Please transcribe the data that follows without the pictures, keeping every word the same.
***
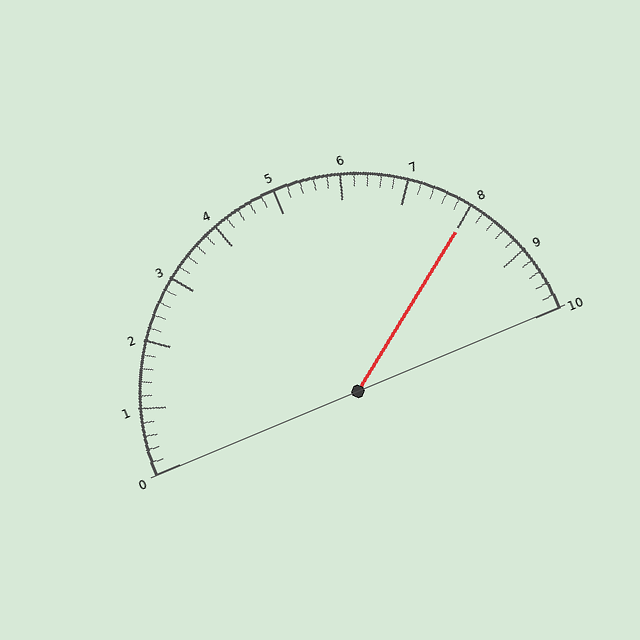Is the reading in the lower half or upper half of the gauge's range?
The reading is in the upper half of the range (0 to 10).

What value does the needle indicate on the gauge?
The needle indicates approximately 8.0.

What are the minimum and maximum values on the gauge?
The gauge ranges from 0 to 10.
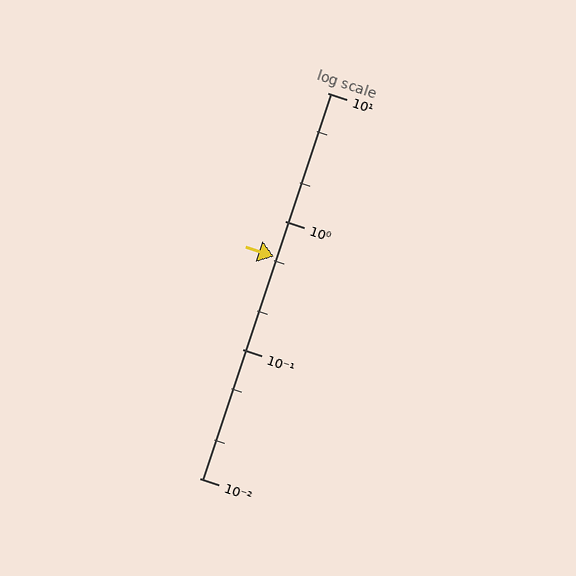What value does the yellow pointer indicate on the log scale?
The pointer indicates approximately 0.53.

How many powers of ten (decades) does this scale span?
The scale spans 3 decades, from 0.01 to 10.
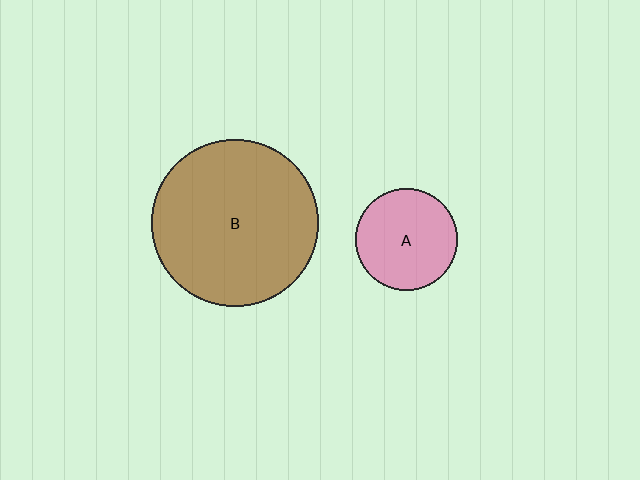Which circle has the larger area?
***
▶ Written solution:
Is the reading in the lower half or upper half of the gauge's range?
The reading is in the upper half of the range (0 to 10).

What value does the needle indicate on the gauge?
The needle indicates approximately 8.0.

What are the minimum and maximum values on the gauge?
The gauge ranges from 0 to 10.
What value does the yellow pointer indicate on the log scale?
The pointer indicates approximately 0.53.

How many powers of ten (decades) does this scale span?
The scale spans 3 decades, from 0.01 to 10.
Which circle has the larger area?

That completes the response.